= Goal =
Quote, word for word, every line starting at the line that contains "What time does the clock show?" and ending with the last line of the records; include both of these lines and no others.

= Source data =
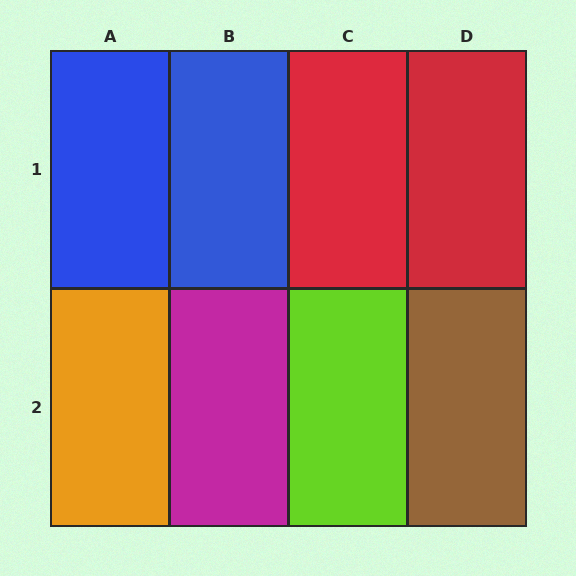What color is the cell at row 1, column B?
Blue.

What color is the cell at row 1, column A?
Blue.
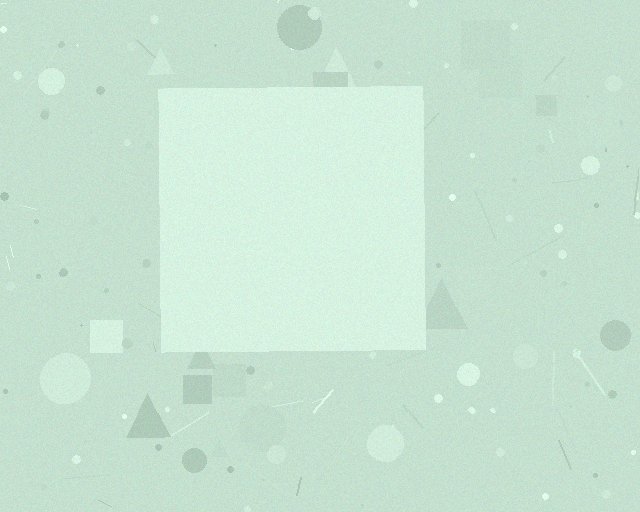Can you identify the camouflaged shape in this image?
The camouflaged shape is a square.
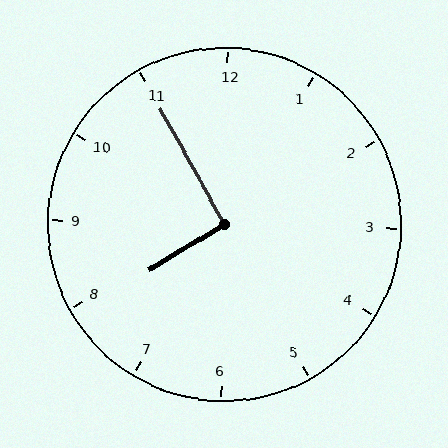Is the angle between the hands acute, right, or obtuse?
It is obtuse, close to a right angle.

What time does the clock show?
7:55.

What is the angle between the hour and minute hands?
Approximately 92 degrees.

= The response =
What time does the clock show?
7:55.

What is the angle between the hour and minute hands?
Approximately 92 degrees.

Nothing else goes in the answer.